Everything from the line with "What type of shape is labeled D?" through the line with "If you added", inclusive, should be repeated exactly, except the pictures.

══════════════════════════════

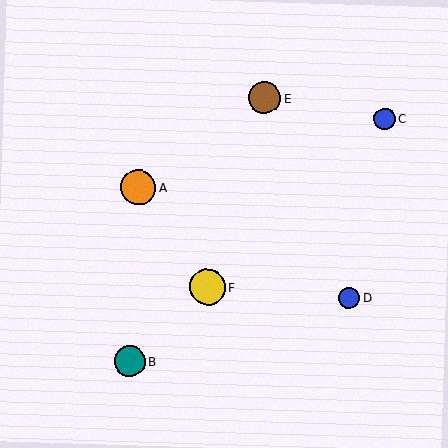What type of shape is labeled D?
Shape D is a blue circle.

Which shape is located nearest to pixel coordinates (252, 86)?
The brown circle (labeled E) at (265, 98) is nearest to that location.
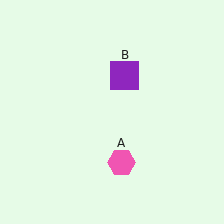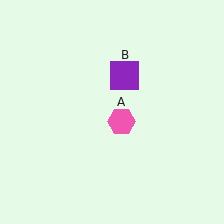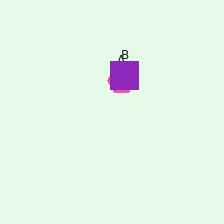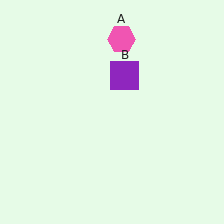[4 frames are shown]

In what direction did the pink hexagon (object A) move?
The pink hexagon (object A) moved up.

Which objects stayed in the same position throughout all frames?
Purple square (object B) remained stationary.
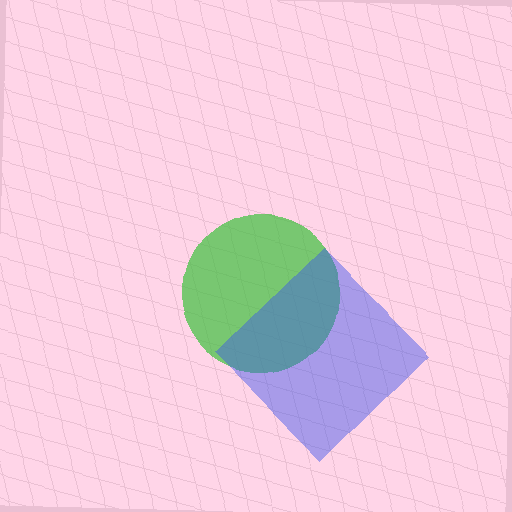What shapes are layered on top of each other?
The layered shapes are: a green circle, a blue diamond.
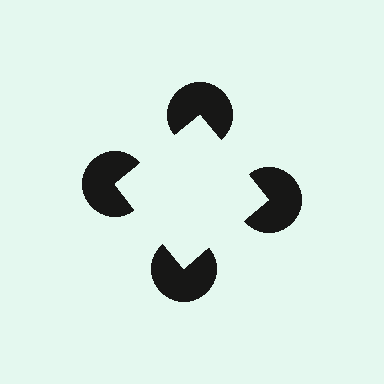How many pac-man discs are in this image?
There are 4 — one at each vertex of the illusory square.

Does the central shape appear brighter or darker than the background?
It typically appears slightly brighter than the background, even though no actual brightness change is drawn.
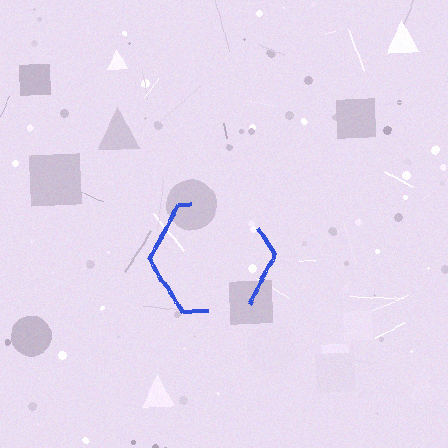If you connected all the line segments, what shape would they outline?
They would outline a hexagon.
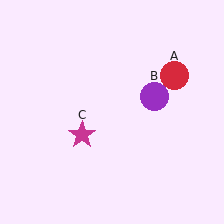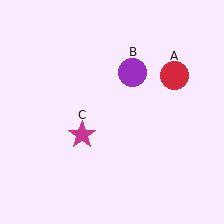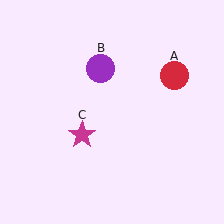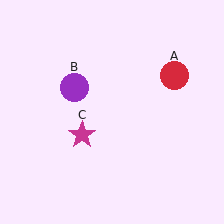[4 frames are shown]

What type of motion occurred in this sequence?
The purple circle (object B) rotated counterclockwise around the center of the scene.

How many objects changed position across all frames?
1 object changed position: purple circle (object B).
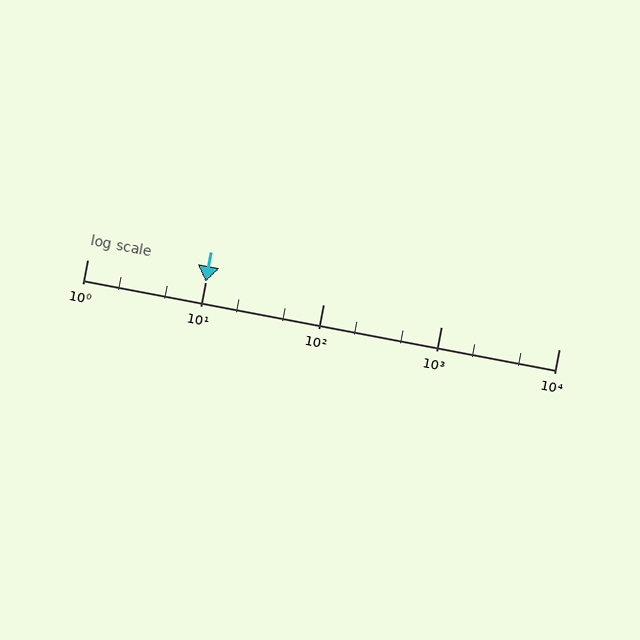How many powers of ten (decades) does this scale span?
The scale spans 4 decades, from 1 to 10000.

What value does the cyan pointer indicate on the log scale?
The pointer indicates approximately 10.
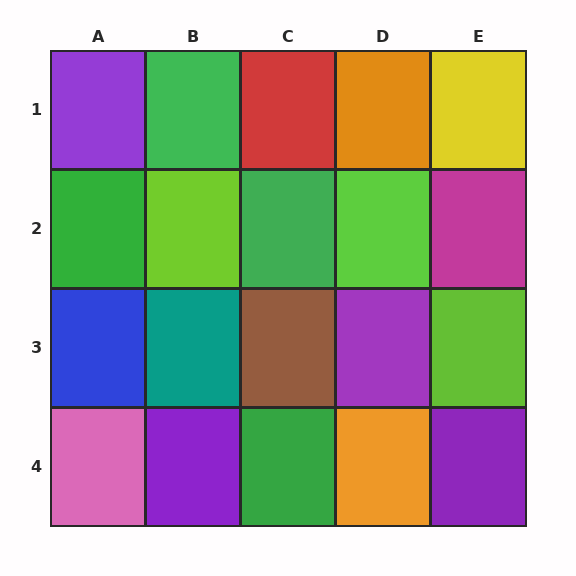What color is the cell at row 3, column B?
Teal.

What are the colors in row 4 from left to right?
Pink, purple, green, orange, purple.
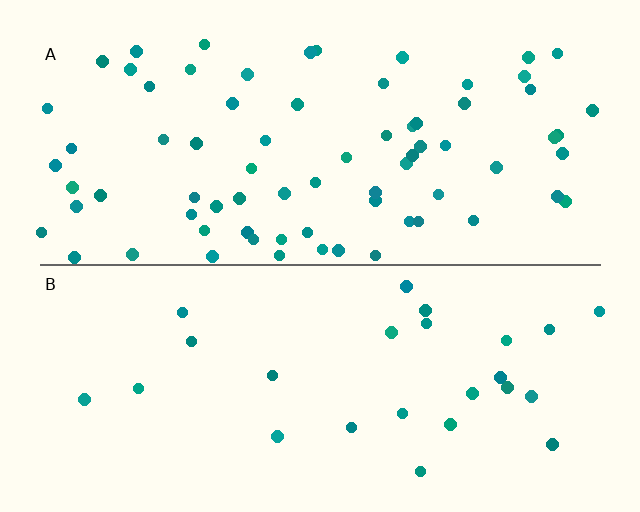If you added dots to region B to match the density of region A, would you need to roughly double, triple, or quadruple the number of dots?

══════════════════════════════

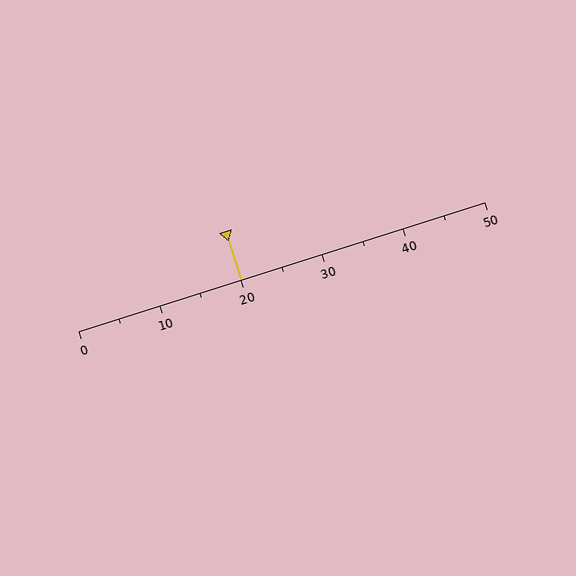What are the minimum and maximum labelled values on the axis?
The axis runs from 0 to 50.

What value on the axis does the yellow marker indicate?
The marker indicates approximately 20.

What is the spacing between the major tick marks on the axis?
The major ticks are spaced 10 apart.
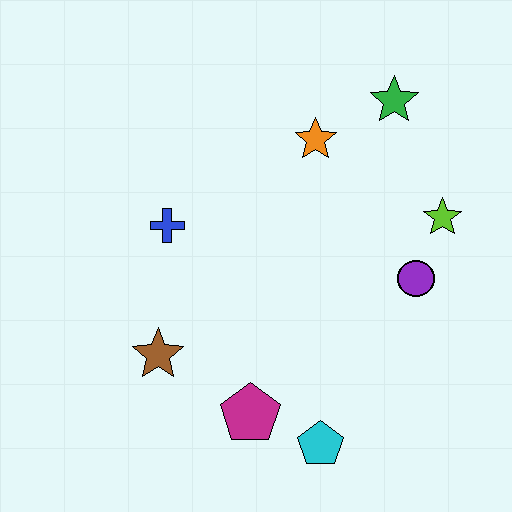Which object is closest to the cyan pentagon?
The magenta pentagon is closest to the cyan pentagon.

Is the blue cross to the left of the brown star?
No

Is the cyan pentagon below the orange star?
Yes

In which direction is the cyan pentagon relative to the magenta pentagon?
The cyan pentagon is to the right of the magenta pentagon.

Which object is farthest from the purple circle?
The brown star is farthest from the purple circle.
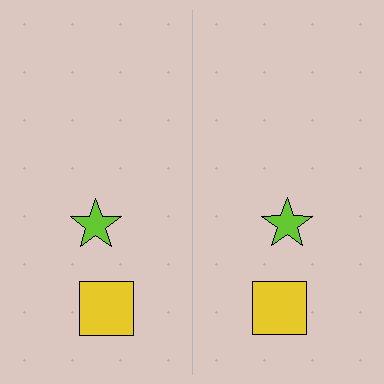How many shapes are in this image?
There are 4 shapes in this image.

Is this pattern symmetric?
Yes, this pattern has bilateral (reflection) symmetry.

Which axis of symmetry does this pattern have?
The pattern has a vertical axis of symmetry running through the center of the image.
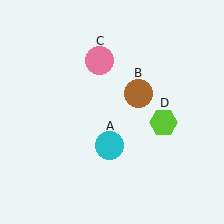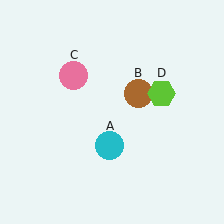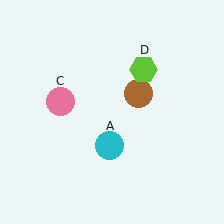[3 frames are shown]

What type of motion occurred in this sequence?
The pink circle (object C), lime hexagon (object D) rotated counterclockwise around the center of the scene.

══════════════════════════════

### Exercise solution:
What type of shape is labeled D?
Shape D is a blue circle.

Which shape is located nearest to pixel coordinates (252, 86)?
The brown circle (labeled E) at (265, 98) is nearest to that location.
[4 frames are shown]

In what direction did the pink hexagon (object A) move?
The pink hexagon (object A) moved up.

Which objects stayed in the same position throughout all frames?
Purple square (object B) remained stationary.
What shapes are layered on top of each other?
The layered shapes are: a green circle, a blue diamond.
How many pac-man discs are in this image?
There are 4 — one at each vertex of the illusory square.

Does the central shape appear brighter or darker than the background?
It typically appears slightly brighter than the background, even though no actual brightness change is drawn.
If you connected all the line segments, what shape would they outline?
They would outline a hexagon.
[4 frames are shown]

What type of motion occurred in this sequence?
The purple circle (object B) rotated counterclockwise around the center of the scene.

How many objects changed position across all frames?
1 object changed position: purple circle (object B).
How many powers of ten (decades) does this scale span?
The scale spans 4 decades, from 1 to 10000.

What value does the cyan pointer indicate on the log scale?
The pointer indicates approximately 10.
What color is the cell at row 3, column B?
Teal.

What are the colors in row 4 from left to right?
Pink, purple, green, orange, purple.
If you added dots to region B to match the density of region A, would you need to roughly double, triple, or quadruple the number of dots?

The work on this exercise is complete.